→ **Given problem**
Return the material exactly as supplied, apart from the pictures, which are omitted.

→ **Data for processing**

-------------------------

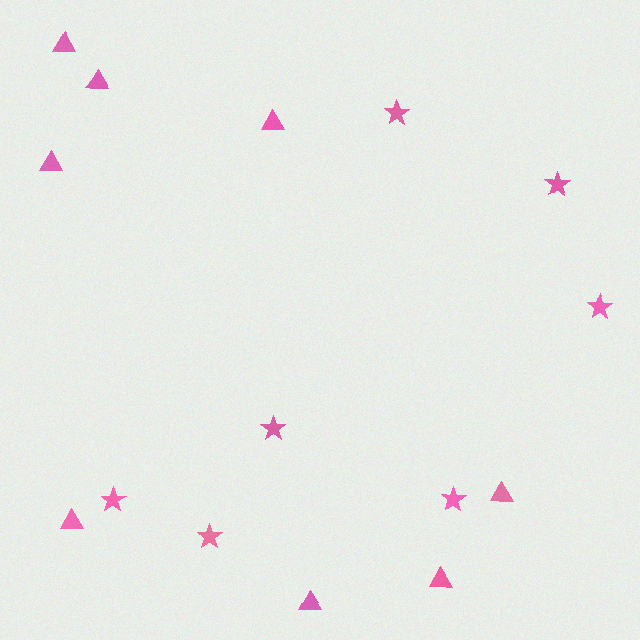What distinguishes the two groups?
There are 2 groups: one group of stars (7) and one group of triangles (8).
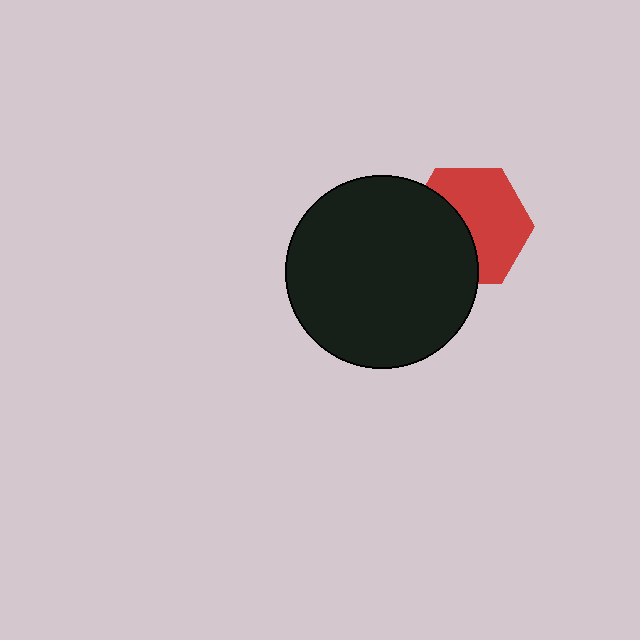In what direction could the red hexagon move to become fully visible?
The red hexagon could move right. That would shift it out from behind the black circle entirely.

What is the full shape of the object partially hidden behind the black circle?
The partially hidden object is a red hexagon.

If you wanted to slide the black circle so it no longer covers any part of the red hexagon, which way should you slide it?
Slide it left — that is the most direct way to separate the two shapes.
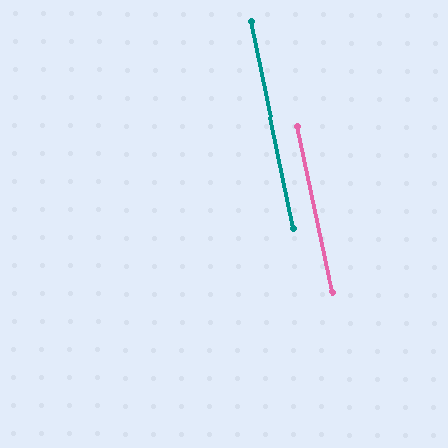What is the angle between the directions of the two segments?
Approximately 0 degrees.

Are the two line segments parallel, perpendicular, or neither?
Parallel — their directions differ by only 0.3°.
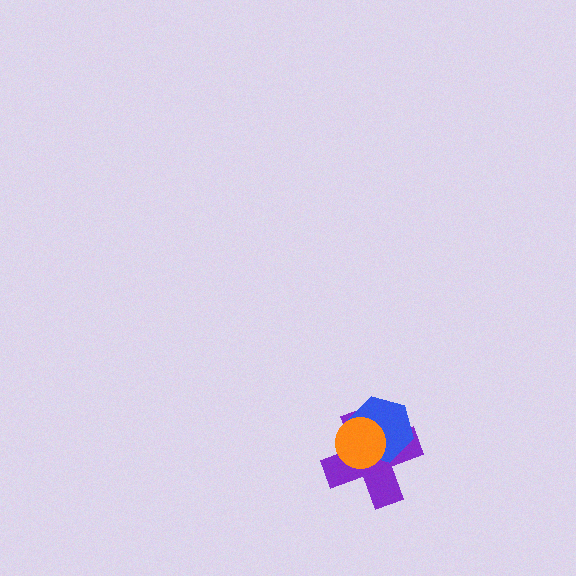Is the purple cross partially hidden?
Yes, it is partially covered by another shape.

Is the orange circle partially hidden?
No, no other shape covers it.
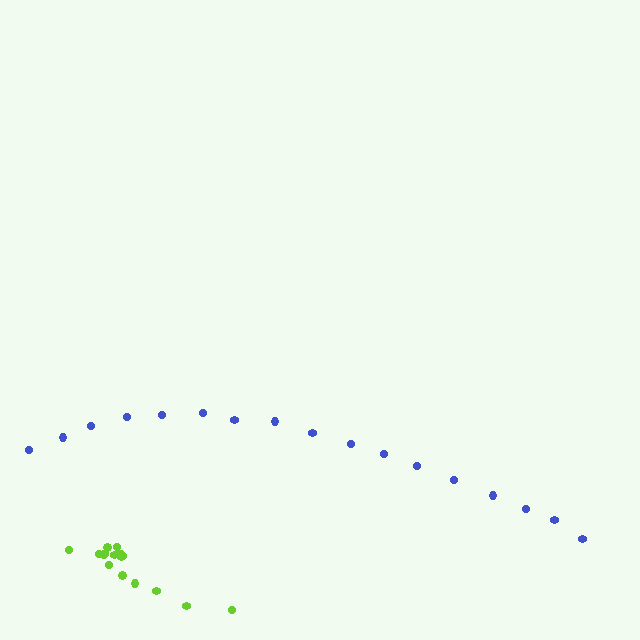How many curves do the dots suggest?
There are 2 distinct paths.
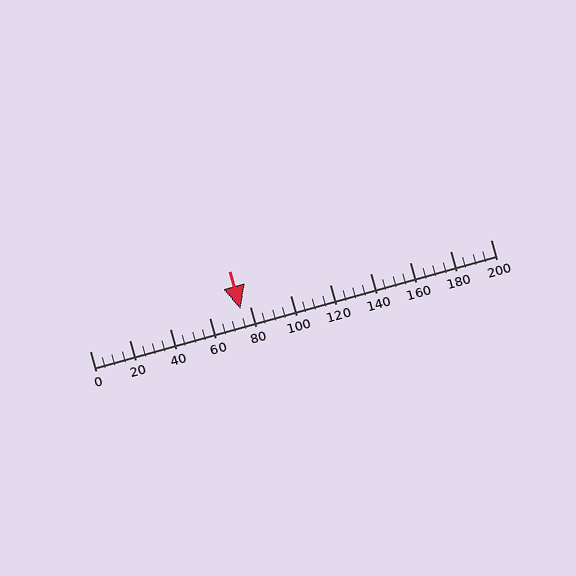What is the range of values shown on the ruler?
The ruler shows values from 0 to 200.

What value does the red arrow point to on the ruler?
The red arrow points to approximately 75.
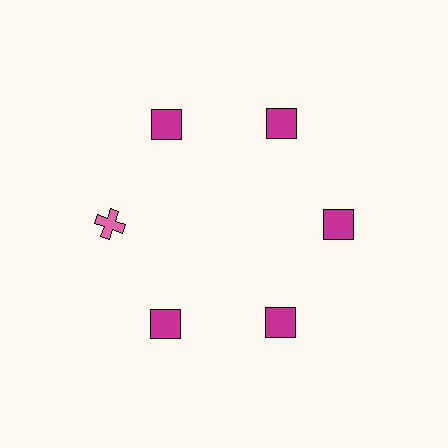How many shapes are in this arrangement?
There are 6 shapes arranged in a ring pattern.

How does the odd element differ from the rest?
It differs in both color (pink instead of magenta) and shape (cross instead of square).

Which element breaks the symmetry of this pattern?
The pink cross at roughly the 9 o'clock position breaks the symmetry. All other shapes are magenta squares.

-------------------------

→ **Final result**
What distinguishes the two groups?
There are 2 groups: one group of stars (7) and one group of triangles (8).
In what direction could the red hexagon move to become fully visible?
The red hexagon could move right. That would shift it out from behind the black circle entirely.

What is the full shape of the object partially hidden behind the black circle?
The partially hidden object is a red hexagon.

If you wanted to slide the black circle so it no longer covers any part of the red hexagon, which way should you slide it?
Slide it left — that is the most direct way to separate the two shapes.
What is the angle between the directions of the two segments?
Approximately 0 degrees.

Are the two line segments parallel, perpendicular, or neither?
Parallel — their directions differ by only 0.3°.
Is the purple cross partially hidden?
Yes, it is partially covered by another shape.

Is the orange circle partially hidden?
No, no other shape covers it.
How many curves do the dots suggest?
There are 2 distinct paths.
What is the range of values shown on the ruler?
The ruler shows values from 0 to 200.

What value does the red arrow point to on the ruler?
The red arrow points to approximately 75.
How many shapes are in this arrangement?
There are 6 shapes arranged in a ring pattern.

How does the odd element differ from the rest?
It differs in both color (pink instead of magenta) and shape (cross instead of square).

Which element breaks the symmetry of this pattern?
The pink cross at roughly the 9 o'clock position breaks the symmetry. All other shapes are magenta squares.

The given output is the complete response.